**Exercise instructions**
Every line from the one that holds "Are the texture" through the final line should be returned exactly. Omit the pictures.

==*==

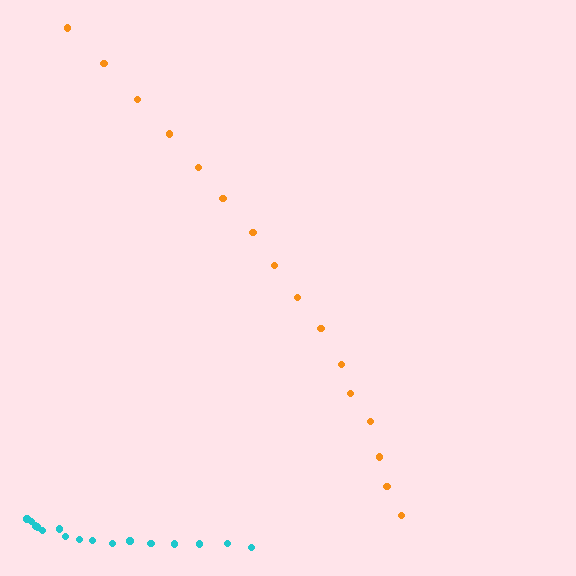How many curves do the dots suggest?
There are 2 distinct paths.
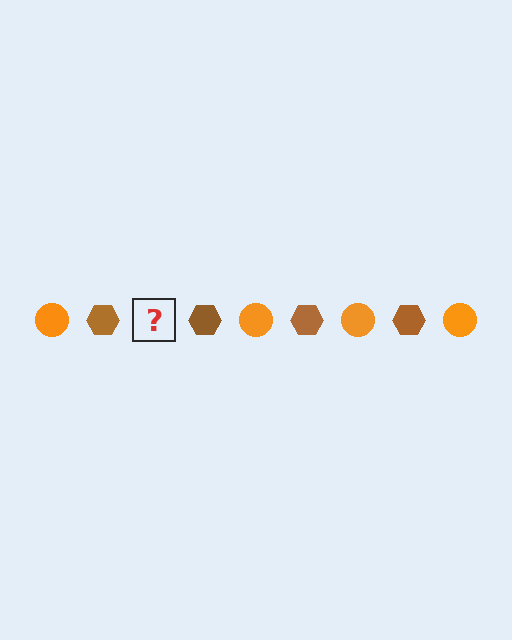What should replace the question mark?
The question mark should be replaced with an orange circle.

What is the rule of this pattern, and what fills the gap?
The rule is that the pattern alternates between orange circle and brown hexagon. The gap should be filled with an orange circle.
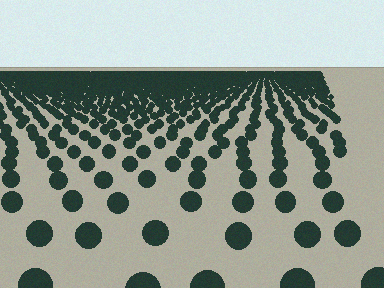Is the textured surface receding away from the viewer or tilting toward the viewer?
The surface is receding away from the viewer. Texture elements get smaller and denser toward the top.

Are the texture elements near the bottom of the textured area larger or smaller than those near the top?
Larger. Near the bottom, elements are closer to the viewer and appear at a bigger on-screen size.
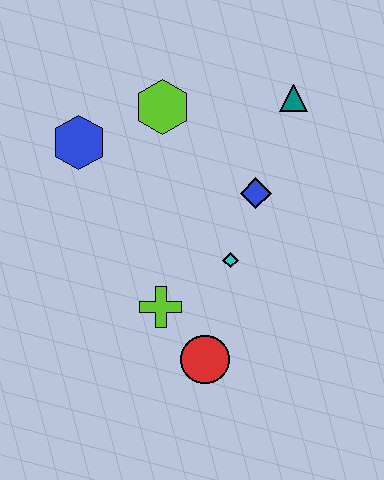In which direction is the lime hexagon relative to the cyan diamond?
The lime hexagon is above the cyan diamond.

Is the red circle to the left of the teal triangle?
Yes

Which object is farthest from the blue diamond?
The blue hexagon is farthest from the blue diamond.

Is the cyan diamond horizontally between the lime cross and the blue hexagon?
No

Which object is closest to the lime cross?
The red circle is closest to the lime cross.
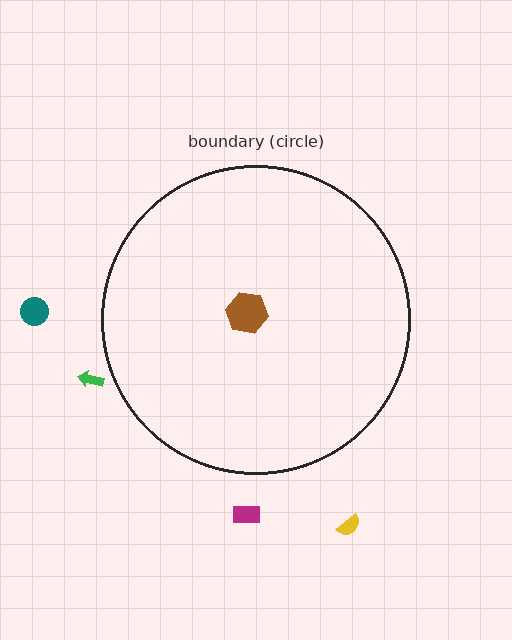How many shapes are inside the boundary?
1 inside, 4 outside.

==*==

**Solved exercise**
Are the texture elements near the bottom of the textured area larger or smaller than those near the top?
Larger. Near the bottom, elements are closer to the viewer and appear at a bigger on-screen size.
In which direction is the lime hexagon relative to the cyan diamond?
The lime hexagon is above the cyan diamond.

Is the red circle to the left of the teal triangle?
Yes

Which object is farthest from the blue diamond?
The blue hexagon is farthest from the blue diamond.

Is the cyan diamond horizontally between the lime cross and the blue hexagon?
No

Which object is closest to the lime cross?
The red circle is closest to the lime cross.
How many shapes are inside the boundary?
1 inside, 4 outside.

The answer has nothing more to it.